(Material shown)
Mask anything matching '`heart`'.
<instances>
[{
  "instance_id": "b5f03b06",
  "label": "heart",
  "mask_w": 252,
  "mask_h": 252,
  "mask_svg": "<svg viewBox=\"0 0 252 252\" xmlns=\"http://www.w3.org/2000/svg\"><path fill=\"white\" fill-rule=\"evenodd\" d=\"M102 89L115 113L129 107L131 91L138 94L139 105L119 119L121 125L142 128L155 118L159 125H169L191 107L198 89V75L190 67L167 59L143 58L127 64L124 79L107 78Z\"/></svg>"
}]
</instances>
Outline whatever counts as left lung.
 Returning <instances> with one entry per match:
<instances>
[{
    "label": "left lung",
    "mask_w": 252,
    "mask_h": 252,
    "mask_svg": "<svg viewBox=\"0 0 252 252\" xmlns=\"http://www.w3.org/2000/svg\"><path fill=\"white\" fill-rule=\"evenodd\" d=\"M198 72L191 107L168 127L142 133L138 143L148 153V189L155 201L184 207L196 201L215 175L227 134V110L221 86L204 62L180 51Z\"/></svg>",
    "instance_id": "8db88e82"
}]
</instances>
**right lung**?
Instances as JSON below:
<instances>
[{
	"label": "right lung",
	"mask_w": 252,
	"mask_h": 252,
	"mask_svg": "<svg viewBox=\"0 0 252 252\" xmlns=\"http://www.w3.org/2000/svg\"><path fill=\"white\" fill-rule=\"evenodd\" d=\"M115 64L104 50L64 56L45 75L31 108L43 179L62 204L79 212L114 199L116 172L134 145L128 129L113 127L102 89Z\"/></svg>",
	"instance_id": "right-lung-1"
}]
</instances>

(Directive)
Output every line of the listing above as a JSON list of strings, one string per line, leaving out any blank lines.

(The solution)
[
  "Mask anything matching '`heart`'.",
  "<instances>",
  "[{",
  "  \"instance_id\": \"b5f03b06\",",
  "  \"label\": \"heart\",",
  "  \"mask_w\": 252,",
  "  \"mask_h\": 252,",
  "  \"mask_svg\": \"<svg viewBox=\\\"0 0 252 252\\\" xmlns=\\\"http://www.w3.org/2000/svg\\\"><path fill=\\\"white\\\" fill-rule=\\\"evenodd\\\" d=\\\"M102 89L115 113L129 107L131 91L138 94L139 105L119 119L121 125L142 128L155 118L159 125H169L191 107L198 89V75L190 67L167 59L143 58L127 64L124 79L107 78Z\\\"/></svg>\"",
  "}]",
  "</instances>",
  "Outline whatever counts as left lung.",
  " Returning <instances> with one entry per match:",
  "<instances>",
  "[{",
  "    \"label\": \"left lung\",",
  "    \"mask_w\": 252,",
  "    \"mask_h\": 252,",
  "    \"mask_svg\": \"<svg viewBox=\\\"0 0 252 252\\\" xmlns=\\\"http://www.w3.org/2000/svg\\\"><path fill=\\\"white\\\" fill-rule=\\\"evenodd\\\" d=\\\"M198 72L191 107L168 127L142 133L138 143L148 153V189L155 201L184 207L196 201L215 175L227 134V110L221 86L204 62L180 51Z\\\"/></svg>\",",
  "    \"instance_id\": \"8db88e82\"",
  "}]",
  "</instances>",
  "**right lung**?",
  "Instances as JSON below:",
  "<instances>",
  "[{",
  "\t\"label\": \"right lung\",",
  "\t\"mask_w\": 252,",
  "\t\"mask_h\": 252,",
  "\t\"mask_svg\": \"<svg viewBox=\\\"0 0 252 252\\\" xmlns=\\\"http://www.w3.org/2000/svg\\\"><path fill=\\\"white\\\" fill-rule=\\\"evenodd\\\" d=\\\"M115 64L104 50L64 56L45 75L31 108L43 179L62 204L79 212L114 199L116 172L134 145L128 129L113 127L102 89Z\\\"/></svg>\",",
  "\t\"instance_id\": \"right-lung-1\"",
  "}]",
  "</instances>"
]